Do not copy the pictures; transcribe all other material exactly.

Saved data entries

'''

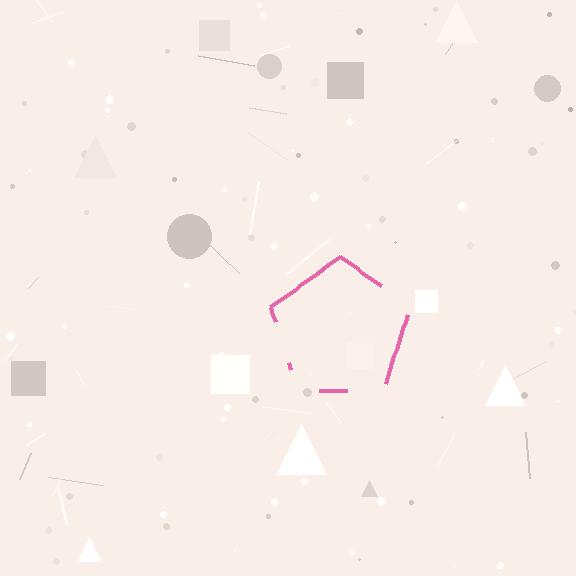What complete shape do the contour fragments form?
The contour fragments form a pentagon.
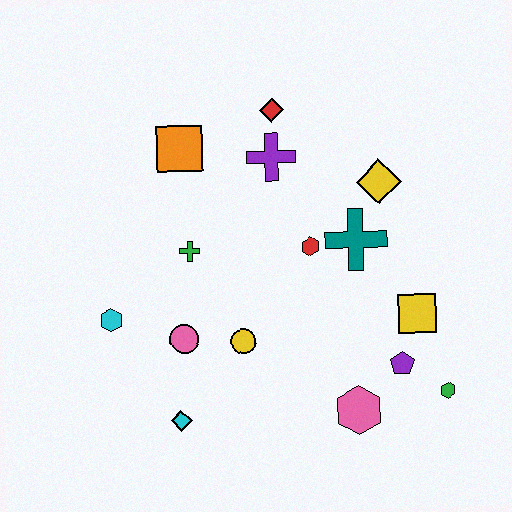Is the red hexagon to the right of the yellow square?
No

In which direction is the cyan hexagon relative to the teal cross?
The cyan hexagon is to the left of the teal cross.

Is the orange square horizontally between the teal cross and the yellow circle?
No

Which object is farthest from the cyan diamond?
The red diamond is farthest from the cyan diamond.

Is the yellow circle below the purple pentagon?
No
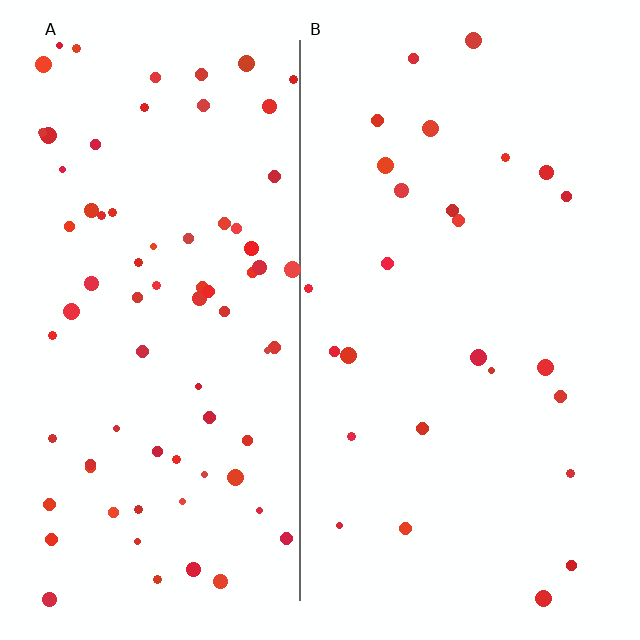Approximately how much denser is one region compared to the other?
Approximately 2.9× — region A over region B.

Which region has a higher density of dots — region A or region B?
A (the left).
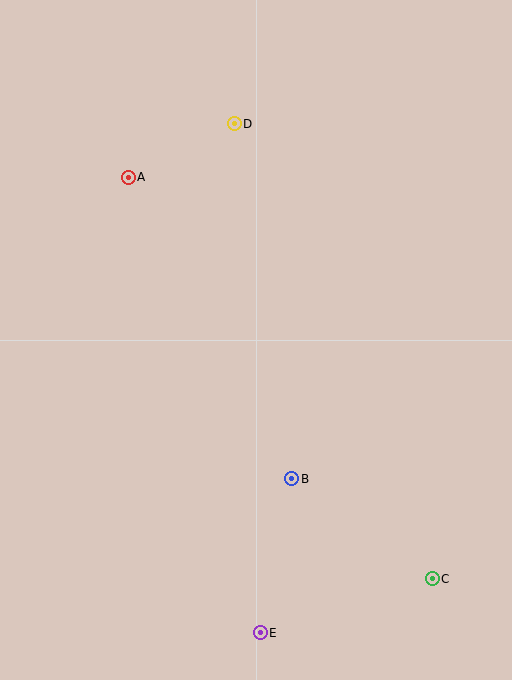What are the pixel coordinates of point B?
Point B is at (292, 479).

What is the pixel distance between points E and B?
The distance between E and B is 157 pixels.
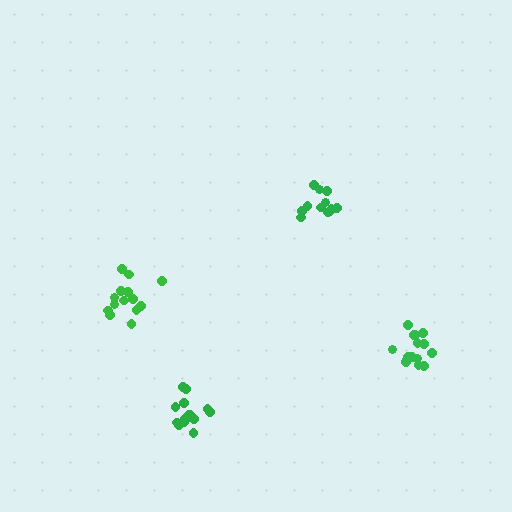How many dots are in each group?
Group 1: 12 dots, Group 2: 14 dots, Group 3: 15 dots, Group 4: 15 dots (56 total).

'''

ANSWER FOR THIS EXERCISE:
What complete shape do the contour fragments form?
The contour fragments form a pentagon.
Is the red hexagon to the right of the yellow square?
No

In which direction is the cyan hexagon relative to the teal cross?
The cyan hexagon is to the left of the teal cross.

Is the orange square horizontally between the teal cross and the yellow circle?
No

Which object is farthest from the cyan diamond?
The red diamond is farthest from the cyan diamond.

Is the yellow circle below the purple pentagon?
No
Approximately how much denser is one region compared to the other?
Approximately 2.9× — region A over region B.

Which region has a higher density of dots — region A or region B?
A (the left).
What are the pixel coordinates of point B?
Point B is at (292, 479).

What is the pixel distance between points E and B?
The distance between E and B is 157 pixels.
How many dots are in each group?
Group 1: 12 dots, Group 2: 14 dots, Group 3: 15 dots, Group 4: 15 dots (56 total).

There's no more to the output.